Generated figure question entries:

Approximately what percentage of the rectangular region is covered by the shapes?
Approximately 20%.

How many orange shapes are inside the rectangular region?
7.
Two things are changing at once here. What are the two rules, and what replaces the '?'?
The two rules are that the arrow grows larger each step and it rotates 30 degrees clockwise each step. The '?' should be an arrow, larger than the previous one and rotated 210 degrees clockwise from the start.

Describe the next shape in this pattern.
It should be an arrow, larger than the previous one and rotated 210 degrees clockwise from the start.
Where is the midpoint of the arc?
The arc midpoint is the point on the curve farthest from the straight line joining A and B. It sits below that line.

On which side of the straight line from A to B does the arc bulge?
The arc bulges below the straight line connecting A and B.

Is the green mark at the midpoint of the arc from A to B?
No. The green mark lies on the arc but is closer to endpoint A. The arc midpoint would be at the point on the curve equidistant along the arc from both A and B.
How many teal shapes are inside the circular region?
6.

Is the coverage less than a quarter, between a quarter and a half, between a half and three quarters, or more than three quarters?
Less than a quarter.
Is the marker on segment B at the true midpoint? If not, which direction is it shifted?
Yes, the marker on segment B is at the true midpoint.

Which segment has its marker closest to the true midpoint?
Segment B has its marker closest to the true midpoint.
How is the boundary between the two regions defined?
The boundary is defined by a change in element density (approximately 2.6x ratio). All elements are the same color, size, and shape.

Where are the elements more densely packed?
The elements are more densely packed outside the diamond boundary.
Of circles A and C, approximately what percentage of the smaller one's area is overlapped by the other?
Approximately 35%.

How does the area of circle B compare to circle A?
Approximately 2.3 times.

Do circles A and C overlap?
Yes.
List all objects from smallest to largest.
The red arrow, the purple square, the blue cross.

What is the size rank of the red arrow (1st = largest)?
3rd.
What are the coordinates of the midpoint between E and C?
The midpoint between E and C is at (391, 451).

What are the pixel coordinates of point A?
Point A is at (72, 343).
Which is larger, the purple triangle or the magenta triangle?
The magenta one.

» **Objective**
Copy every record exactly as presented.

» **Answer in full**
Approximately what percentage of the rectangular region is covered by the shapes?
Approximately 20%.

How many orange shapes are inside the rectangular region?
7.
Two things are changing at once here. What are the two rules, and what replaces the '?'?
The two rules are that the arrow grows larger each step and it rotates 30 degrees clockwise each step. The '?' should be an arrow, larger than the previous one and rotated 210 degrees clockwise from the start.

Describe the next shape in this pattern.
It should be an arrow, larger than the previous one and rotated 210 degrees clockwise from the start.
Where is the midpoint of the arc?
The arc midpoint is the point on the curve farthest from the straight line joining A and B. It sits below that line.

On which side of the straight line from A to B does the arc bulge?
The arc bulges below the straight line connecting A and B.

Is the green mark at the midpoint of the arc from A to B?
No. The green mark lies on the arc but is closer to endpoint A. The arc midpoint would be at the point on the curve equidistant along the arc from both A and B.
How many teal shapes are inside the circular region?
6.

Is the coverage less than a quarter, between a quarter and a half, between a half and three quarters, or more than three quarters?
Less than a quarter.
Is the marker on segment B at the true midpoint? If not, which direction is it shifted?
Yes, the marker on segment B is at the true midpoint.

Which segment has its marker closest to the true midpoint?
Segment B has its marker closest to the true midpoint.
How is the boundary between the two regions defined?
The boundary is defined by a change in element density (approximately 2.6x ratio). All elements are the same color, size, and shape.

Where are the elements more densely packed?
The elements are more densely packed outside the diamond boundary.
Of circles A and C, approximately what percentage of the smaller one's area is overlapped by the other?
Approximately 35%.

How does the area of circle B compare to circle A?
Approximately 2.3 times.

Do circles A and C overlap?
Yes.
List all objects from smallest to largest.
The red arrow, the purple square, the blue cross.

What is the size rank of the red arrow (1st = largest)?
3rd.
What are the coordinates of the midpoint between E and C?
The midpoint between E and C is at (391, 451).

What are the pixel coordinates of point A?
Point A is at (72, 343).
Which is larger, the purple triangle or the magenta triangle?
The magenta one.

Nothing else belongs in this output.